**Exercise details**
All of the records below must be output exactly, with no pictures carried over.

(Records excerpted from a collection)
○ ○ ○

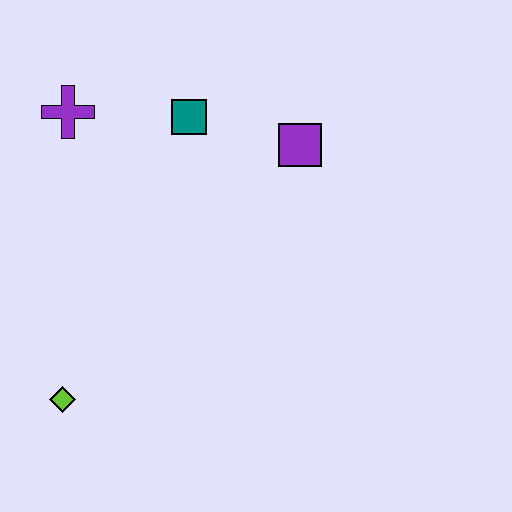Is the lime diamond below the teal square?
Yes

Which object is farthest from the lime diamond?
The purple square is farthest from the lime diamond.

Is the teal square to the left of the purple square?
Yes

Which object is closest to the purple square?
The teal square is closest to the purple square.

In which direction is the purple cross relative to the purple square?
The purple cross is to the left of the purple square.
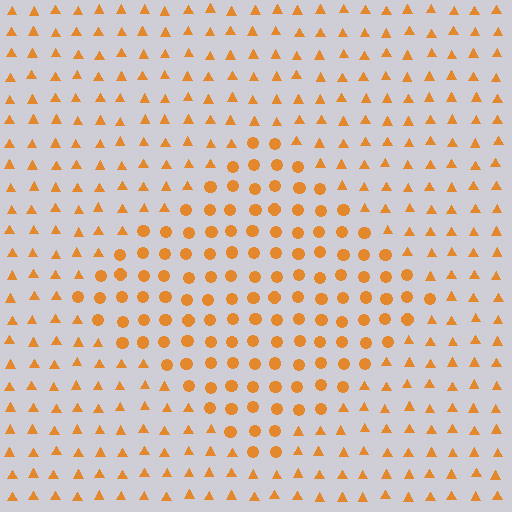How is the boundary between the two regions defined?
The boundary is defined by a change in element shape: circles inside vs. triangles outside. All elements share the same color and spacing.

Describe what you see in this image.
The image is filled with small orange elements arranged in a uniform grid. A diamond-shaped region contains circles, while the surrounding area contains triangles. The boundary is defined purely by the change in element shape.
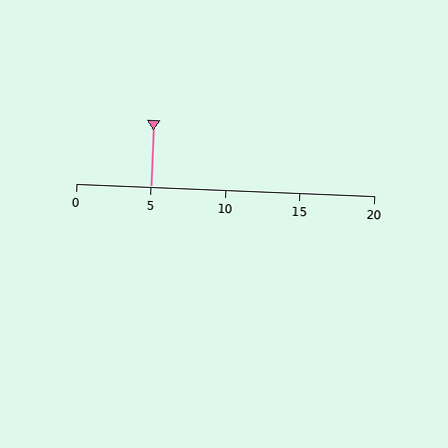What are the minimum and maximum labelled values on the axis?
The axis runs from 0 to 20.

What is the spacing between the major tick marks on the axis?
The major ticks are spaced 5 apart.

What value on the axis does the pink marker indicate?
The marker indicates approximately 5.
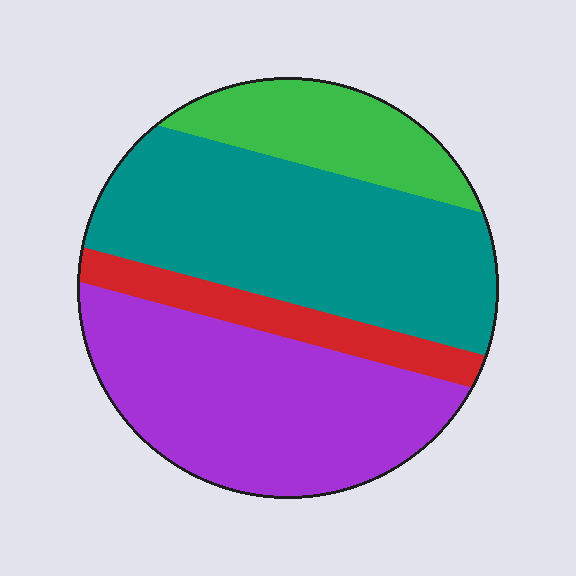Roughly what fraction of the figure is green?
Green covers about 15% of the figure.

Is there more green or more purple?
Purple.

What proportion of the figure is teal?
Teal takes up between a quarter and a half of the figure.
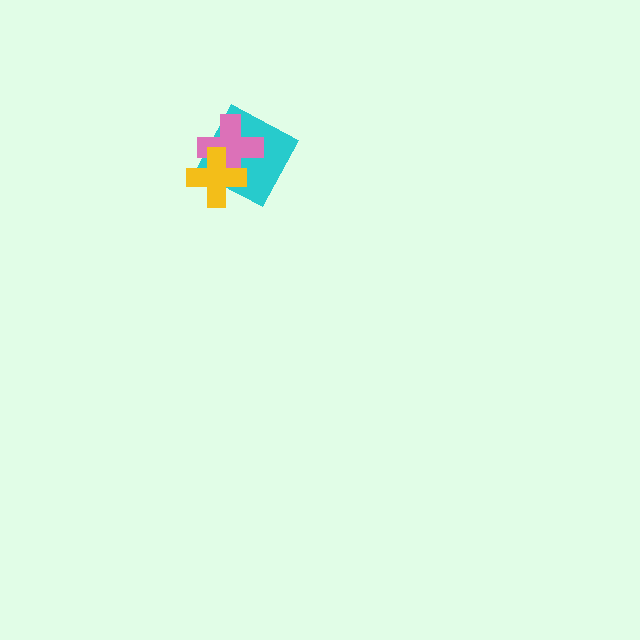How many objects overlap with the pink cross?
2 objects overlap with the pink cross.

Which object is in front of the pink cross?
The yellow cross is in front of the pink cross.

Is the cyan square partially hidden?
Yes, it is partially covered by another shape.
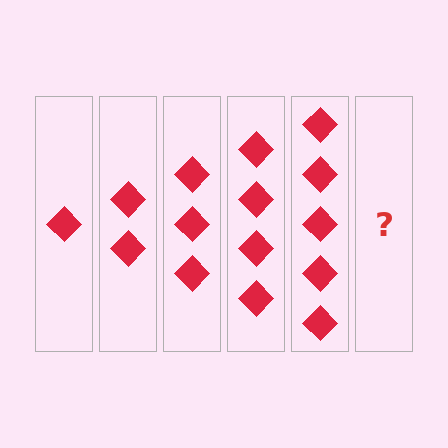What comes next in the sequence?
The next element should be 6 diamonds.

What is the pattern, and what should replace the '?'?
The pattern is that each step adds one more diamond. The '?' should be 6 diamonds.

○ ○ ○

**Answer**
Is the lime diamond below the teal square?
Yes

Which object is farthest from the lime diamond?
The purple square is farthest from the lime diamond.

Is the teal square to the left of the purple square?
Yes

Which object is closest to the purple square?
The teal square is closest to the purple square.

In which direction is the purple cross relative to the purple square?
The purple cross is to the left of the purple square.
How is the boundary between the two regions defined?
The boundary is defined by a change in element shape: circles inside vs. triangles outside. All elements share the same color and spacing.

Describe what you see in this image.
The image is filled with small orange elements arranged in a uniform grid. A diamond-shaped region contains circles, while the surrounding area contains triangles. The boundary is defined purely by the change in element shape.
What are the minimum and maximum labelled values on the axis?
The axis runs from 0 to 20.

What is the spacing between the major tick marks on the axis?
The major ticks are spaced 5 apart.

What value on the axis does the pink marker indicate?
The marker indicates approximately 5.
Roughly what fraction of the figure is green?
Green covers about 15% of the figure.

Is there more green or more purple?
Purple.

What proportion of the figure is teal?
Teal takes up between a quarter and a half of the figure.
How many objects overlap with the pink cross?
2 objects overlap with the pink cross.

Which object is in front of the pink cross?
The yellow cross is in front of the pink cross.

Is the cyan square partially hidden?
Yes, it is partially covered by another shape.
What comes next in the sequence?
The next element should be 6 diamonds.

What is the pattern, and what should replace the '?'?
The pattern is that each step adds one more diamond. The '?' should be 6 diamonds.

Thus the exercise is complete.